+++ DATA LINES

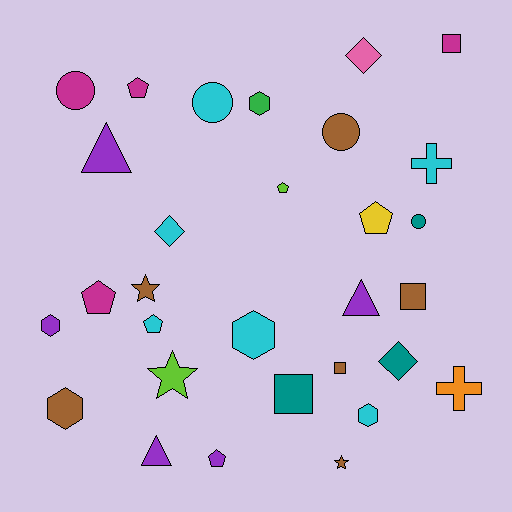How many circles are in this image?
There are 4 circles.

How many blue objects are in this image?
There are no blue objects.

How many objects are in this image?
There are 30 objects.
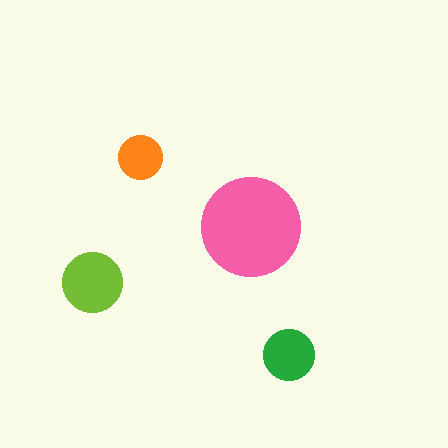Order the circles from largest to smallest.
the pink one, the lime one, the green one, the orange one.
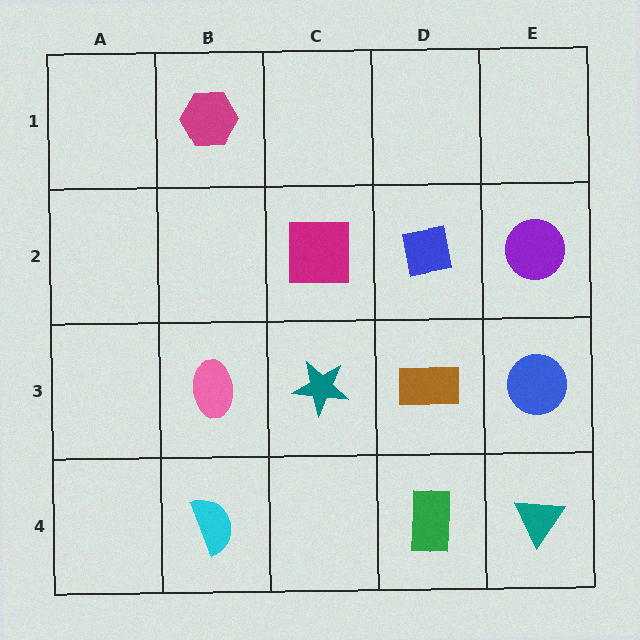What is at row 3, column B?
A pink ellipse.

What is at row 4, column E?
A teal triangle.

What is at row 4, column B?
A cyan semicircle.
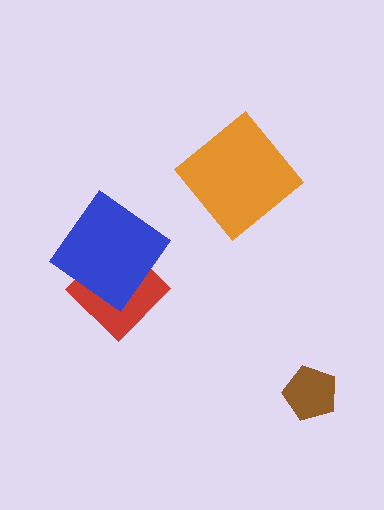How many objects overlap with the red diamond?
1 object overlaps with the red diamond.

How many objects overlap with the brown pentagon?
0 objects overlap with the brown pentagon.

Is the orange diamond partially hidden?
No, no other shape covers it.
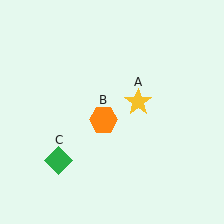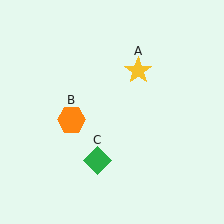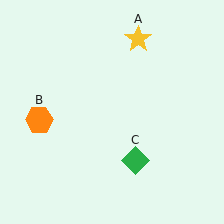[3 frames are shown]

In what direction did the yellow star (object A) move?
The yellow star (object A) moved up.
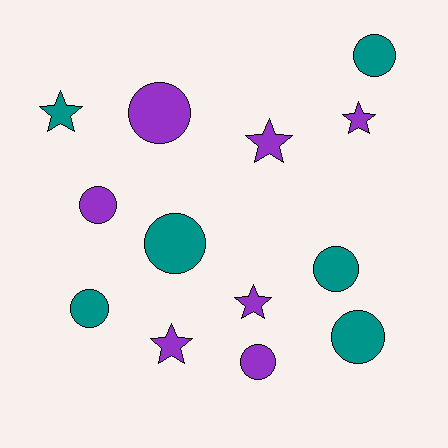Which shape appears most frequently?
Circle, with 8 objects.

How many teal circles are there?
There are 5 teal circles.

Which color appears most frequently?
Purple, with 7 objects.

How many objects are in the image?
There are 13 objects.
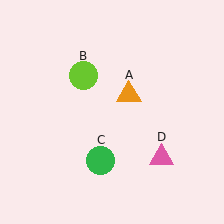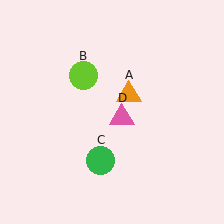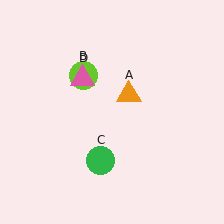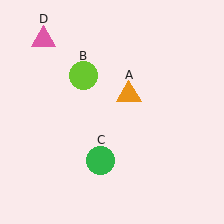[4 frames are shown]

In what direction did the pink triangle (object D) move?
The pink triangle (object D) moved up and to the left.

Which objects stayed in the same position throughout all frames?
Orange triangle (object A) and lime circle (object B) and green circle (object C) remained stationary.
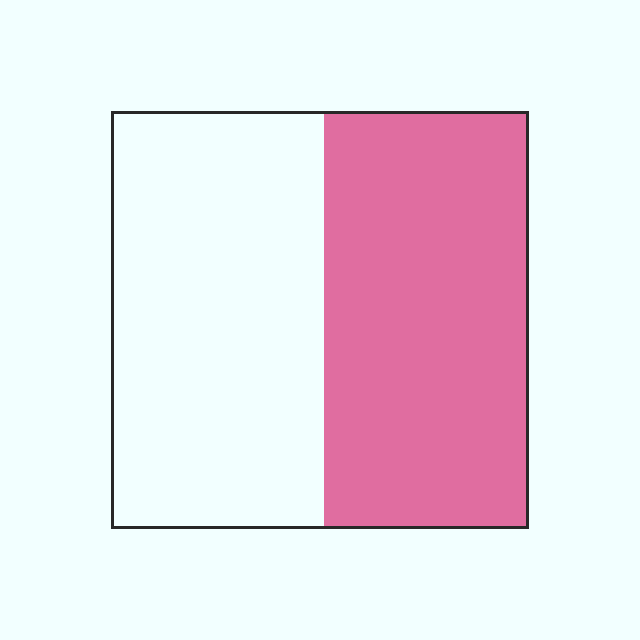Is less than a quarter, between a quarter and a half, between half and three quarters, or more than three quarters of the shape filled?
Between a quarter and a half.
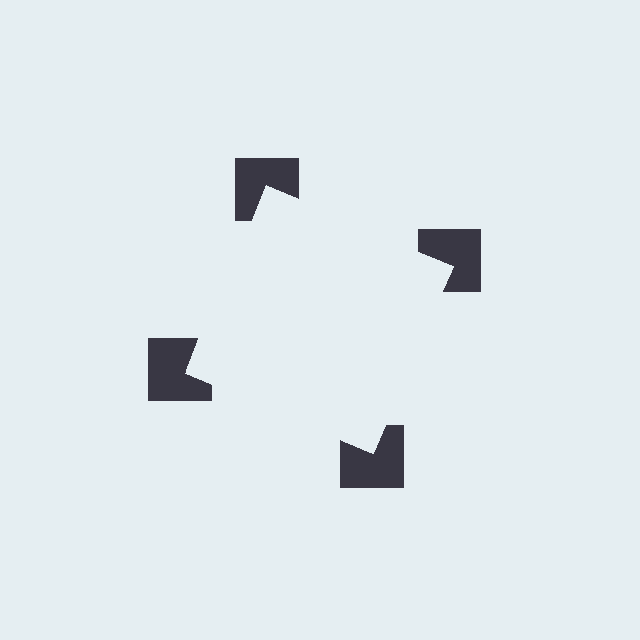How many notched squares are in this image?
There are 4 — one at each vertex of the illusory square.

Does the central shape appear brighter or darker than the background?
It typically appears slightly brighter than the background, even though no actual brightness change is drawn.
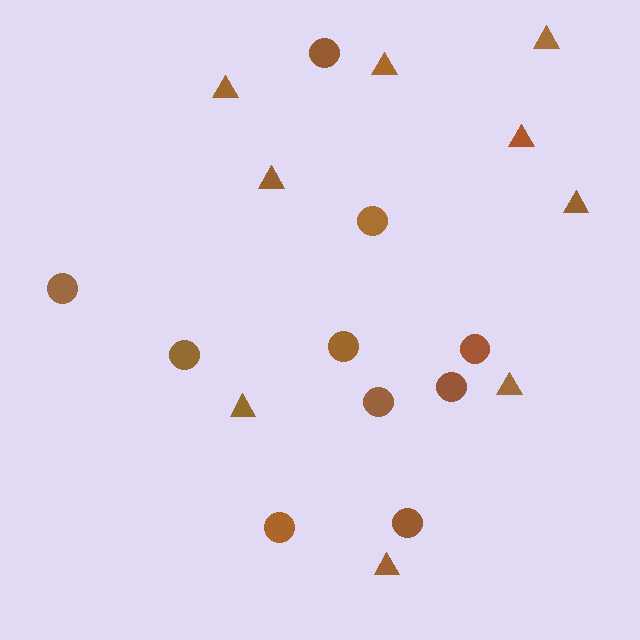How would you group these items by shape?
There are 2 groups: one group of circles (10) and one group of triangles (9).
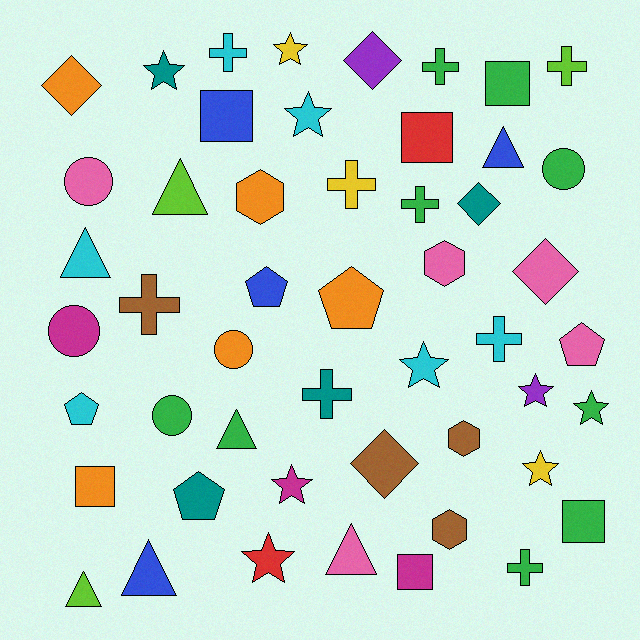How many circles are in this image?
There are 5 circles.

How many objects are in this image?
There are 50 objects.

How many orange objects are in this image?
There are 5 orange objects.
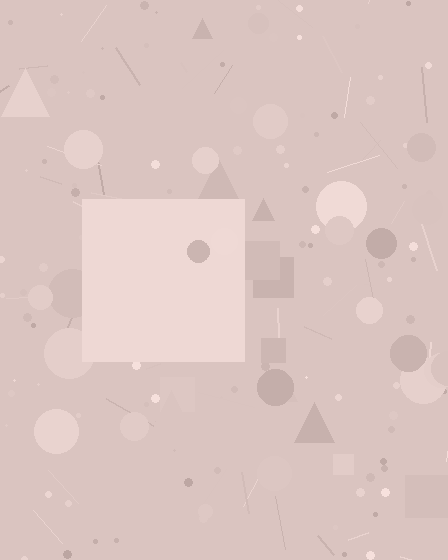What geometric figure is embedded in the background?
A square is embedded in the background.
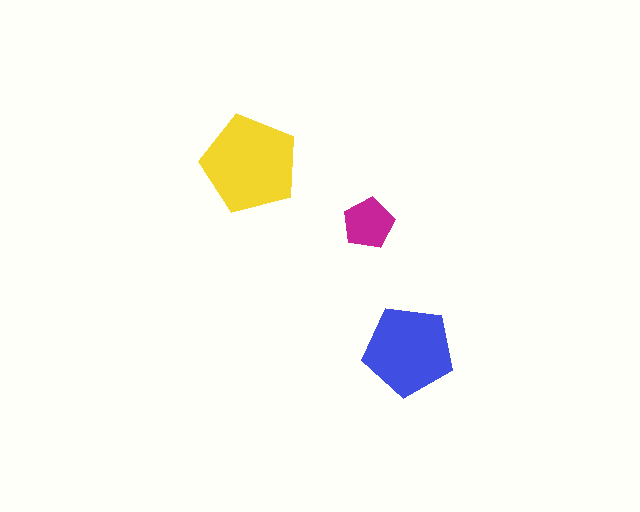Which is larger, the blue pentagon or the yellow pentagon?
The yellow one.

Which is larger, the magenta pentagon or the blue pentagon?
The blue one.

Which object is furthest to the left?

++++++

**WHAT YOU SHOULD DO**: All records should be output exactly, with the pictures left out.

**TASK OUTPUT**:
How many circles are in this image?
There are 4 circles.

How many blue objects are in this image?
There are no blue objects.

How many objects are in this image?
There are 30 objects.
Order the circles from largest to smallest.
the pink one, the lime one, the green one, the orange one.
What is at row 3, column B?
A pink ellipse.

What is at row 4, column E?
A teal triangle.

What is at row 4, column B?
A cyan semicircle.
How many objects overlap with the red diamond?
1 object overlaps with the red diamond.

How many objects overlap with the brown pentagon?
0 objects overlap with the brown pentagon.

Is the orange diamond partially hidden?
No, no other shape covers it.
[3 frames are shown]

In what direction did the yellow star (object A) move?
The yellow star (object A) moved up.
Which shape appears most frequently?
Circle, with 8 objects.

How many teal circles are there?
There are 5 teal circles.

Which color appears most frequently?
Purple, with 7 objects.

How many objects are in the image?
There are 13 objects.
[4 frames are shown]

In what direction did the pink triangle (object D) move?
The pink triangle (object D) moved up and to the left.

Which objects stayed in the same position throughout all frames?
Orange triangle (object A) and lime circle (object B) and green circle (object C) remained stationary.
Is less than a quarter, between a quarter and a half, between half and three quarters, or more than three quarters of the shape filled?
Between a quarter and a half.
How many notched squares are in this image?
There are 4 — one at each vertex of the illusory square.

Does the central shape appear brighter or darker than the background?
It typically appears slightly brighter than the background, even though no actual brightness change is drawn.
How would you group these items by shape?
There are 2 groups: one group of circles (10) and one group of triangles (9).
How many circles are in this image?
There are 5 circles.

How many objects are in this image?
There are 50 objects.

How many orange objects are in this image?
There are 5 orange objects.
What geometric figure is embedded in the background?
A square is embedded in the background.
Which is larger, the blue pentagon or the yellow pentagon?
The yellow one.

Which is larger, the magenta pentagon or the blue pentagon?
The blue one.

Which object is furthest to the left?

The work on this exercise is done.